* TASK INSTRUCTIONS *
Omit the images. Copy each entry word for word.

* INFORMATION PROVIDED *
+ + + + +

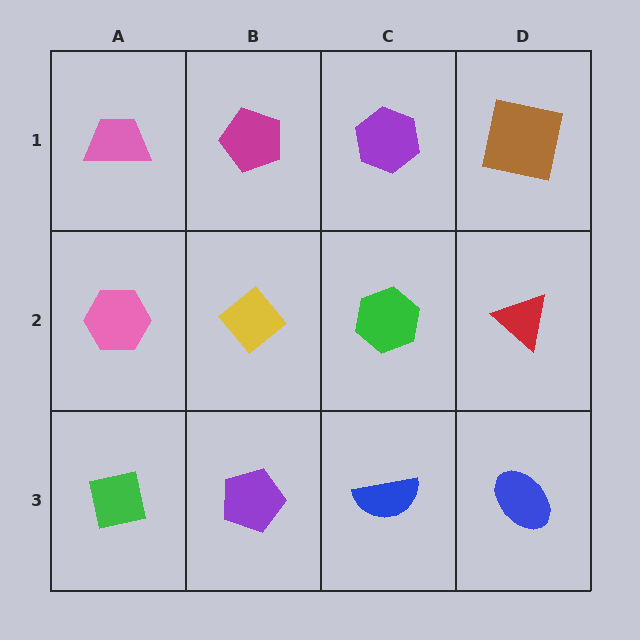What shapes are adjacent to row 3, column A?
A pink hexagon (row 2, column A), a purple pentagon (row 3, column B).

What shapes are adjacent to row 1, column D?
A red triangle (row 2, column D), a purple hexagon (row 1, column C).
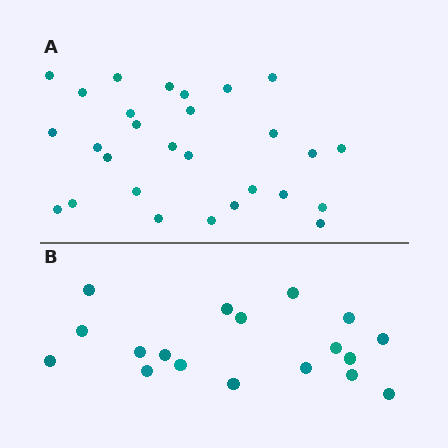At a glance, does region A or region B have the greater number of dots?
Region A (the top region) has more dots.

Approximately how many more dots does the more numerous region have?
Region A has roughly 10 or so more dots than region B.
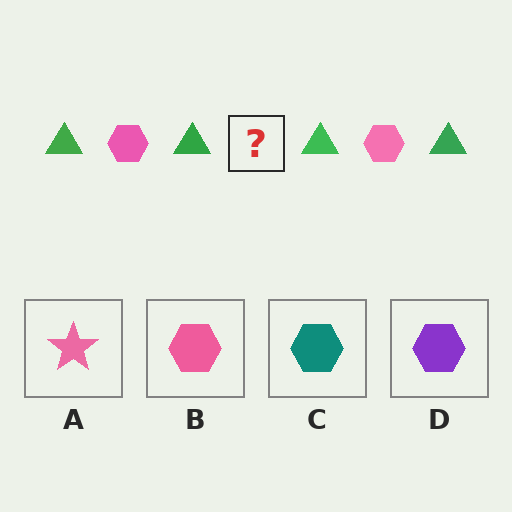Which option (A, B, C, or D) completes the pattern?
B.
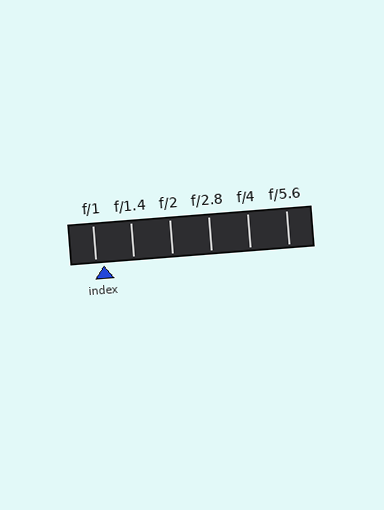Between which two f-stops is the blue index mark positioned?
The index mark is between f/1 and f/1.4.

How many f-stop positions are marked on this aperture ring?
There are 6 f-stop positions marked.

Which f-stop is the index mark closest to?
The index mark is closest to f/1.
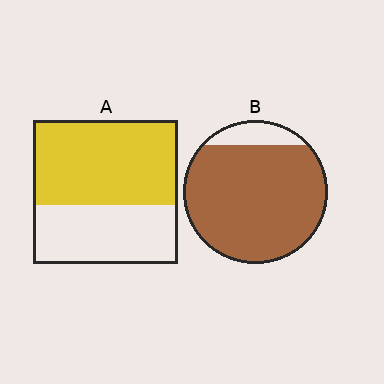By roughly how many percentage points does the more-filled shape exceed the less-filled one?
By roughly 30 percentage points (B over A).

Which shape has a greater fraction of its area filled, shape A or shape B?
Shape B.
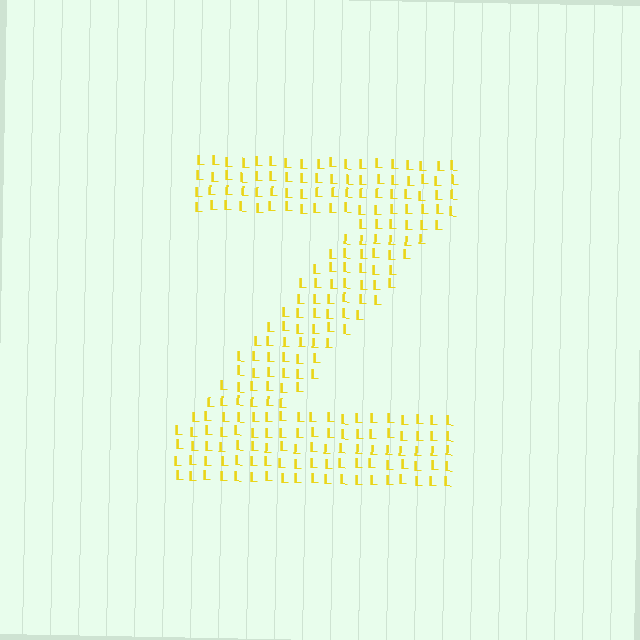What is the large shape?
The large shape is the letter Z.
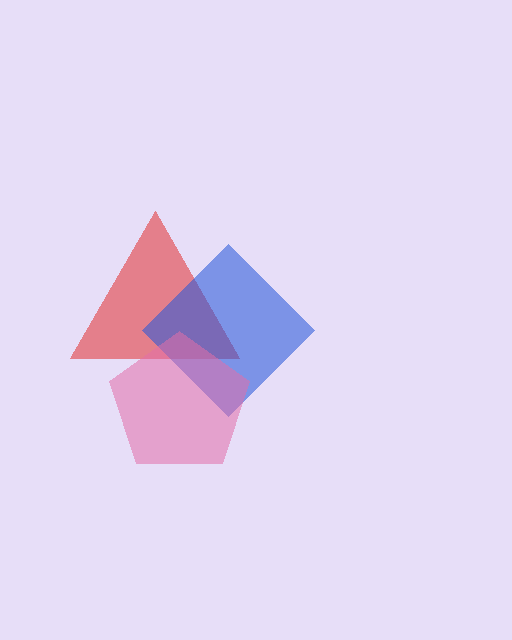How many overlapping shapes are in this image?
There are 3 overlapping shapes in the image.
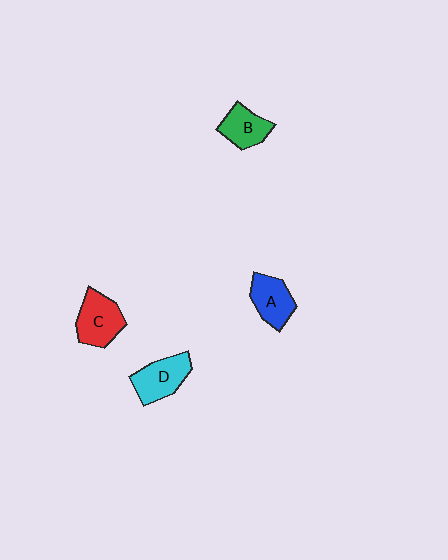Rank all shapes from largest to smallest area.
From largest to smallest: C (red), D (cyan), A (blue), B (green).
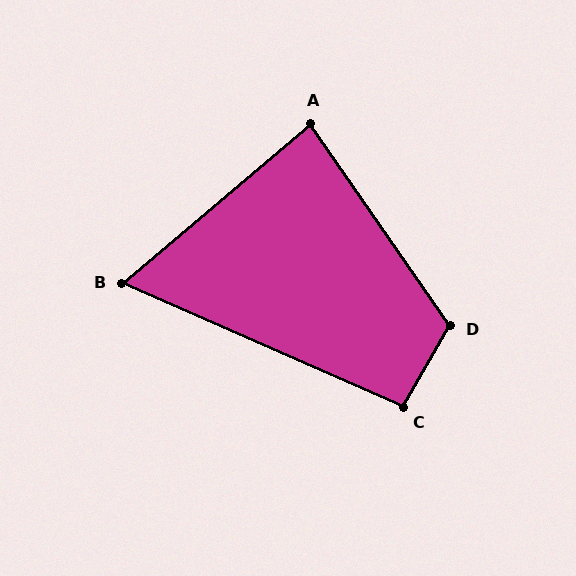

+ + + + +

* PROBLEM SOLUTION *
What shapes are adjacent to row 3, column A?
A pink hexagon (row 2, column A), a purple pentagon (row 3, column B).

What shapes are adjacent to row 1, column D?
A red triangle (row 2, column D), a purple hexagon (row 1, column C).
At a glance, does region A or region B have the greater number of dots?
Region A (the top region) has more dots.

Approximately how many more dots does the more numerous region have?
Region A has roughly 10 or so more dots than region B.
Which option (A, B, C, or D) completes the pattern?
B.
Between which two f-stops is the blue index mark positioned?
The index mark is between f/1 and f/1.4.

How many f-stop positions are marked on this aperture ring?
There are 6 f-stop positions marked.

Which f-stop is the index mark closest to?
The index mark is closest to f/1.
By roughly how many percentage points does the more-filled shape exceed the less-filled one?
By roughly 30 percentage points (B over A).

Which shape has a greater fraction of its area filled, shape A or shape B?
Shape B.
What is the large shape?
The large shape is the letter Z.
How many overlapping shapes are in this image?
There are 3 overlapping shapes in the image.
Rank all shapes from largest to smallest area.
From largest to smallest: C (red), D (cyan), A (blue), B (green).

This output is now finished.